• _Given problem_
Word for word, quote the lines from the one containing "What is the approximate distance in pixels between points B" to the end of the entries below, including both. Leave pictures out.

• _Extracted records_
^^^^^^^^
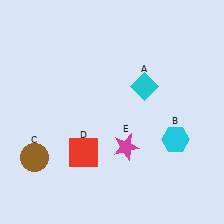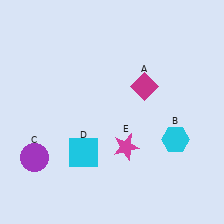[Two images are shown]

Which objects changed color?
A changed from cyan to magenta. C changed from brown to purple. D changed from red to cyan.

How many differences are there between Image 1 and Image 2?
There are 3 differences between the two images.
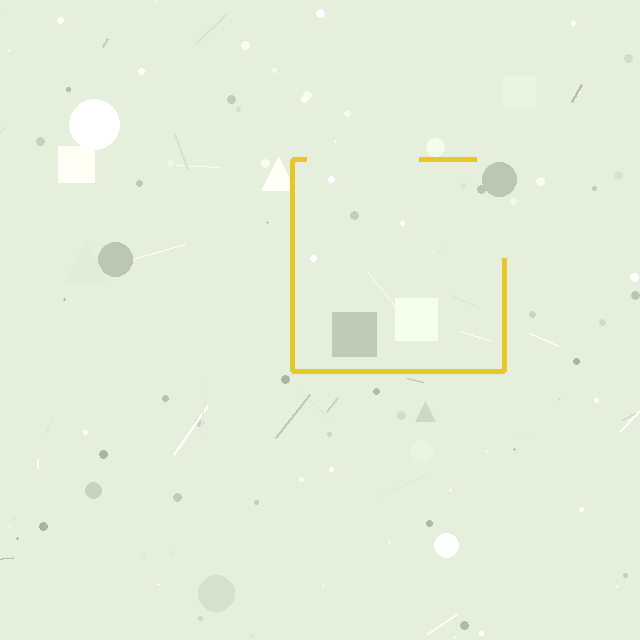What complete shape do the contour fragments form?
The contour fragments form a square.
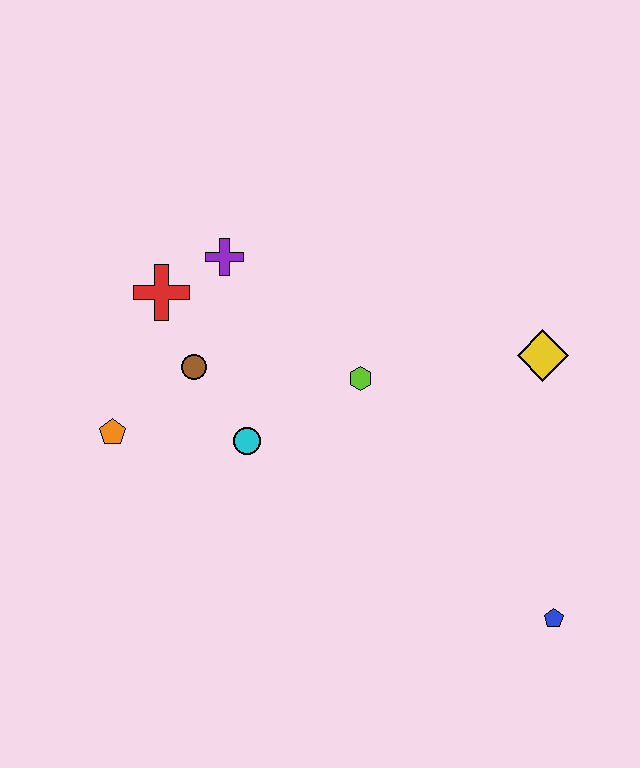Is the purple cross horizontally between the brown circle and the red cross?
No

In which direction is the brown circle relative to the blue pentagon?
The brown circle is to the left of the blue pentagon.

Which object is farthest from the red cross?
The blue pentagon is farthest from the red cross.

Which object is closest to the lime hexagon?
The cyan circle is closest to the lime hexagon.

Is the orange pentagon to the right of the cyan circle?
No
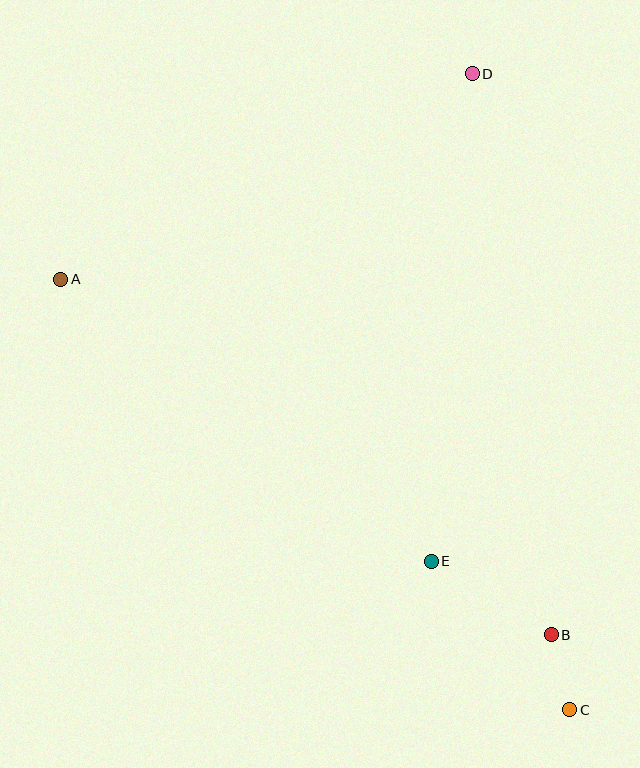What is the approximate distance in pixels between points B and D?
The distance between B and D is approximately 566 pixels.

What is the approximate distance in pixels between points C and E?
The distance between C and E is approximately 203 pixels.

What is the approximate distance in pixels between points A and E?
The distance between A and E is approximately 465 pixels.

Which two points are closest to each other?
Points B and C are closest to each other.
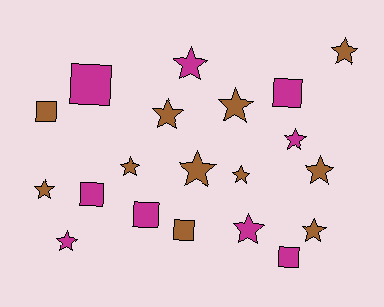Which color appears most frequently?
Brown, with 11 objects.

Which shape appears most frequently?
Star, with 13 objects.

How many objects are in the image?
There are 20 objects.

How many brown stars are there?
There are 9 brown stars.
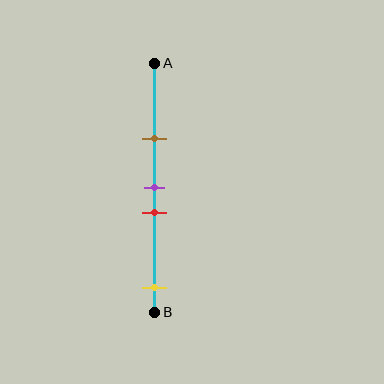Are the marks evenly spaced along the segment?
No, the marks are not evenly spaced.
^^^^^^^^
• _Full response_
What is the approximate distance in pixels between points B and D?
The distance between B and D is approximately 566 pixels.

What is the approximate distance in pixels between points C and E?
The distance between C and E is approximately 203 pixels.

What is the approximate distance in pixels between points A and E?
The distance between A and E is approximately 465 pixels.

Which two points are closest to each other?
Points B and C are closest to each other.
Which color appears most frequently?
Brown, with 11 objects.

Which shape appears most frequently?
Star, with 13 objects.

How many objects are in the image?
There are 20 objects.

How many brown stars are there?
There are 9 brown stars.
Are the marks evenly spaced along the segment?
No, the marks are not evenly spaced.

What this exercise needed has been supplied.